* Task prompt *
Return the lines below exactly, starting with the line that contains "Describe the next shape in this pattern." and stopping after the last line.

* Records supplied *

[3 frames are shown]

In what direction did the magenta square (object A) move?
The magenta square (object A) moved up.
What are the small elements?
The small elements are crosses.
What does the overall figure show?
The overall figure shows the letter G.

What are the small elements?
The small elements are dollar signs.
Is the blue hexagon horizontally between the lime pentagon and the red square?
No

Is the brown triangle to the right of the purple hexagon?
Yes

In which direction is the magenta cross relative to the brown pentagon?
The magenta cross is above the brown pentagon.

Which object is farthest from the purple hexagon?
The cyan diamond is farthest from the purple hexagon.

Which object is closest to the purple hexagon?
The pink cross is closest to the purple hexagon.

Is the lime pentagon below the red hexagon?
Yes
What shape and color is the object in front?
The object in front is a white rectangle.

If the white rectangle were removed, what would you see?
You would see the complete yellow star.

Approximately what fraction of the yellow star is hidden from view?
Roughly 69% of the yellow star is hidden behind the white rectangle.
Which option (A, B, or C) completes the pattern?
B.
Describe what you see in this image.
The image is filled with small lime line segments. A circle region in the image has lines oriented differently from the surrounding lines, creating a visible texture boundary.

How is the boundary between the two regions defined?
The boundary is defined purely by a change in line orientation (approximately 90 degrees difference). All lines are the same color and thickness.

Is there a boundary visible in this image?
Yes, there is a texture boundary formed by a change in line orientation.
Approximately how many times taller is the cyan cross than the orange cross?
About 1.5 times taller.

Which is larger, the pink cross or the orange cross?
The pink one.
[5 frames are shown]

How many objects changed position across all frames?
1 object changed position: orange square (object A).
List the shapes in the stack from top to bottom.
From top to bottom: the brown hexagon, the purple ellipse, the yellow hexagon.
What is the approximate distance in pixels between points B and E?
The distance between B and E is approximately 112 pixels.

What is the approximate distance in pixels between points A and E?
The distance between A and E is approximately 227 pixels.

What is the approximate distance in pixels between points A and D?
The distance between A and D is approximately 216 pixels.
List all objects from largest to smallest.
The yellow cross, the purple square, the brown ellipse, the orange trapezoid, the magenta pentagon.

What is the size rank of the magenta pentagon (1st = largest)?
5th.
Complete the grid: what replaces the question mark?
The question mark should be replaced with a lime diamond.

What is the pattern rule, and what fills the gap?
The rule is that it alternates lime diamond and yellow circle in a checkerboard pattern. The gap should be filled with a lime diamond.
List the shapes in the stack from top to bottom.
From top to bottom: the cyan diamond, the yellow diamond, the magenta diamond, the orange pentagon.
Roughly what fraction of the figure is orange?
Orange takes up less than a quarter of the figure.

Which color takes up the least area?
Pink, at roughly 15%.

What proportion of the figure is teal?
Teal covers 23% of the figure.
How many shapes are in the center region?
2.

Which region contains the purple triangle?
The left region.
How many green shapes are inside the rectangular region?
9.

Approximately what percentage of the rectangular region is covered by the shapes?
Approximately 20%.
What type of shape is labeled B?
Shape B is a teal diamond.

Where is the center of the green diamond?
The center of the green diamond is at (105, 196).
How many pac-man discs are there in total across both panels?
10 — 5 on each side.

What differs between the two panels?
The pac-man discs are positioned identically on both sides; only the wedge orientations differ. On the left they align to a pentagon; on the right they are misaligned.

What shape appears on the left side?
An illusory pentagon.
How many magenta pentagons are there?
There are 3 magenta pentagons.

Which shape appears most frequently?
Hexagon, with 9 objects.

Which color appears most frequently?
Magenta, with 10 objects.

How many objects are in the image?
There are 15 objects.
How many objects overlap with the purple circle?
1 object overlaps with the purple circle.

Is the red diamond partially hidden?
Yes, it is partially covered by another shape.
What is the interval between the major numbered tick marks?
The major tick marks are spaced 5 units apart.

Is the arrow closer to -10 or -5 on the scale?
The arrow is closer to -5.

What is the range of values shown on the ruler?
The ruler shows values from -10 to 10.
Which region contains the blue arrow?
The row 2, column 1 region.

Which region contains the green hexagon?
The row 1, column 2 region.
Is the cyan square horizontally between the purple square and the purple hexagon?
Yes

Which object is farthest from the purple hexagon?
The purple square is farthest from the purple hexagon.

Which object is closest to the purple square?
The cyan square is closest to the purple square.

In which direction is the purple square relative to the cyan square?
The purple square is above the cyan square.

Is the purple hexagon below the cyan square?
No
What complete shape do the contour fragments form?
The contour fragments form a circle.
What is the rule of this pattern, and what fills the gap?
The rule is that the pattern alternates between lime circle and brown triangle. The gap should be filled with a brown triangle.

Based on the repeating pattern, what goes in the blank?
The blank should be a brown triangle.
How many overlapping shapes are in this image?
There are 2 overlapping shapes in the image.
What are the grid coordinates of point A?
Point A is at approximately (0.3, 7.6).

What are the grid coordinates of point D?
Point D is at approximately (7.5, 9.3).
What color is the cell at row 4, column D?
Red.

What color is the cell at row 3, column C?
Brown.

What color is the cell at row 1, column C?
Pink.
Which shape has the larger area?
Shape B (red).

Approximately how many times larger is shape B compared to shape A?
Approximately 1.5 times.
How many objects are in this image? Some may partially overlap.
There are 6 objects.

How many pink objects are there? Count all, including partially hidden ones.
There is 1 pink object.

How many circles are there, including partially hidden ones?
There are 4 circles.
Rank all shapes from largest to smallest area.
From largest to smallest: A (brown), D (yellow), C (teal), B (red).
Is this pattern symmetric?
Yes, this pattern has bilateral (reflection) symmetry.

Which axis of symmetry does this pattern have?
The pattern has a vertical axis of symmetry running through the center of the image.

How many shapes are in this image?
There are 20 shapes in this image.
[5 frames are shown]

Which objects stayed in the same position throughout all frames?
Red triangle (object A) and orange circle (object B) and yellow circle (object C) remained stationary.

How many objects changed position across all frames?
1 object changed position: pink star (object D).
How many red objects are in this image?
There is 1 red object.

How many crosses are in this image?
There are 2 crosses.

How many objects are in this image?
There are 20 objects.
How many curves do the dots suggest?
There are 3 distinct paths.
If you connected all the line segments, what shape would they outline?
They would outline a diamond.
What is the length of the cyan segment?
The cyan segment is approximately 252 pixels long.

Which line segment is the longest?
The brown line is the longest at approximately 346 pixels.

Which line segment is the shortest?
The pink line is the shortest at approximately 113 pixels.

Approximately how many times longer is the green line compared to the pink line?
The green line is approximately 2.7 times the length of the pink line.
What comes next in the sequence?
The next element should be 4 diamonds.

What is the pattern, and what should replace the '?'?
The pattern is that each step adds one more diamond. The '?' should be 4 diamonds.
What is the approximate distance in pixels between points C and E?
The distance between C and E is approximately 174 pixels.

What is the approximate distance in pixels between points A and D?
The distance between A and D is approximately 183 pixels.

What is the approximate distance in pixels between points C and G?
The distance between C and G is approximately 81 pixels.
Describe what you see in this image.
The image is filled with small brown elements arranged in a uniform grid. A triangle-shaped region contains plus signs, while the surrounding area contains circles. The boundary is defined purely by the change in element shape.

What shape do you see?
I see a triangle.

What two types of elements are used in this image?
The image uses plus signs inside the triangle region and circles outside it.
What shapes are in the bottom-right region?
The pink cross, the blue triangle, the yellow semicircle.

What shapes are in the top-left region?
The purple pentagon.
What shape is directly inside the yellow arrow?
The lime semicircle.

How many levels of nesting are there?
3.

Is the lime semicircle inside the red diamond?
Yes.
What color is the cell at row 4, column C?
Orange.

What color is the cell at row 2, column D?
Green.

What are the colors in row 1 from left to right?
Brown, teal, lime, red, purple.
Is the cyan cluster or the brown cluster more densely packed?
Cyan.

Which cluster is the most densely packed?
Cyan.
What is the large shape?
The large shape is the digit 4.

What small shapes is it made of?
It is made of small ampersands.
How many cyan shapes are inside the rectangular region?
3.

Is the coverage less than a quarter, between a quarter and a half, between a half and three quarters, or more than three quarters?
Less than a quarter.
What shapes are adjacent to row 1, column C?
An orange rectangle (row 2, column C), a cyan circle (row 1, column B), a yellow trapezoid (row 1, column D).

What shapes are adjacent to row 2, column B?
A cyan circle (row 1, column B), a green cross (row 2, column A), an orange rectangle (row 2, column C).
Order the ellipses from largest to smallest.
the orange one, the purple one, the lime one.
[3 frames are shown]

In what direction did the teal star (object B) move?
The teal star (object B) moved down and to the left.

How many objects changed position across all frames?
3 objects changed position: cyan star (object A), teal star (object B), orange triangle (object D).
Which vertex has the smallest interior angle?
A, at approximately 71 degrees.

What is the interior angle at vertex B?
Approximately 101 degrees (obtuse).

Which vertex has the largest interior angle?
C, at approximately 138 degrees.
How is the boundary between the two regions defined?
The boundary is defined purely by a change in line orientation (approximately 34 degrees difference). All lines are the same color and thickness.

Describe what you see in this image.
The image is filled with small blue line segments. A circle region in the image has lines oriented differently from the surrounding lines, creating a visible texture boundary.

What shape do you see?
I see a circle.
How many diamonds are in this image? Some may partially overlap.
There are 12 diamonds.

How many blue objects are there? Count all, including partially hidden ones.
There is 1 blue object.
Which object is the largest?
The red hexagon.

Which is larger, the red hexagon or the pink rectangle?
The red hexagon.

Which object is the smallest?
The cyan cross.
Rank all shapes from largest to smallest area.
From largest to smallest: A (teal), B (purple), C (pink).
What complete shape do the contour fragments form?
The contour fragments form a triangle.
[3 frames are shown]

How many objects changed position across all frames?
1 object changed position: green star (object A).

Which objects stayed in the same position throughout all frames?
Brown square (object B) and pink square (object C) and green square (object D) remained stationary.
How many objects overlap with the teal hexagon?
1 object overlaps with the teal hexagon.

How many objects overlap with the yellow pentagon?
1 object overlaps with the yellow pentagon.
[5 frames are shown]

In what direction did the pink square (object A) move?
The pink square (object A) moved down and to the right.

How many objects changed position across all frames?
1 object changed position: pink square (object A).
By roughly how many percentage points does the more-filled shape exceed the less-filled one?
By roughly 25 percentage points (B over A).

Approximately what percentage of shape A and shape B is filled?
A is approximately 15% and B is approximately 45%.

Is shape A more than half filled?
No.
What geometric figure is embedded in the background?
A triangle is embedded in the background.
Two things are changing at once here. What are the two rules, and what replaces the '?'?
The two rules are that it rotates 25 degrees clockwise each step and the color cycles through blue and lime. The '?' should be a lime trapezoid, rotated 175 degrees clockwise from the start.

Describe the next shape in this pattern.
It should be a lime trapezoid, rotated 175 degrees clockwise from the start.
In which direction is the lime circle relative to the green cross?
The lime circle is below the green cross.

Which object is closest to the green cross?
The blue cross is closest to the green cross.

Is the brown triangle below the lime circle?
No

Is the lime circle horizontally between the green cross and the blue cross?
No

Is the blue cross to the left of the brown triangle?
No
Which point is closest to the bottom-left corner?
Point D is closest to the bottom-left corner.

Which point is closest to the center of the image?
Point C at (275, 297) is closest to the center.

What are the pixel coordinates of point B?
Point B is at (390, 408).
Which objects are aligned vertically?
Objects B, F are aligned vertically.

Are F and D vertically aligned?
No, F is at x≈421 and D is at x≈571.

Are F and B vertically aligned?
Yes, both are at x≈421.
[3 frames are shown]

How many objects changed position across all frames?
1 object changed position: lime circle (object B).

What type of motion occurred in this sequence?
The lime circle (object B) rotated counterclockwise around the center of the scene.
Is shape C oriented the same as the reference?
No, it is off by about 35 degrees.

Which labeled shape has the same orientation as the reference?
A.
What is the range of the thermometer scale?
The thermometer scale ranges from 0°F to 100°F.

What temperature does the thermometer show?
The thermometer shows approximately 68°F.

* Correct answer *
Describe the next shape in this pattern.
It should be a lime trapezoid, rotated 175 degrees clockwise from the start.
In which direction is the lime circle relative to the green cross?
The lime circle is below the green cross.

Which object is closest to the green cross?
The blue cross is closest to the green cross.

Is the brown triangle below the lime circle?
No

Is the lime circle horizontally between the green cross and the blue cross?
No

Is the blue cross to the left of the brown triangle?
No
Which point is closest to the bottom-left corner?
Point D is closest to the bottom-left corner.

Which point is closest to the center of the image?
Point C at (275, 297) is closest to the center.

What are the pixel coordinates of point B?
Point B is at (390, 408).
Which objects are aligned vertically?
Objects B, F are aligned vertically.

Are F and D vertically aligned?
No, F is at x≈421 and D is at x≈571.

Are F and B vertically aligned?
Yes, both are at x≈421.
[3 frames are shown]

How many objects changed position across all frames?
1 object changed position: lime circle (object B).

What type of motion occurred in this sequence?
The lime circle (object B) rotated counterclockwise around the center of the scene.
Is shape C oriented the same as the reference?
No, it is off by about 35 degrees.

Which labeled shape has the same orientation as the reference?
A.
What is the range of the thermometer scale?
The thermometer scale ranges from 0°F to 100°F.

What temperature does the thermometer show?
The thermometer shows approximately 68°F.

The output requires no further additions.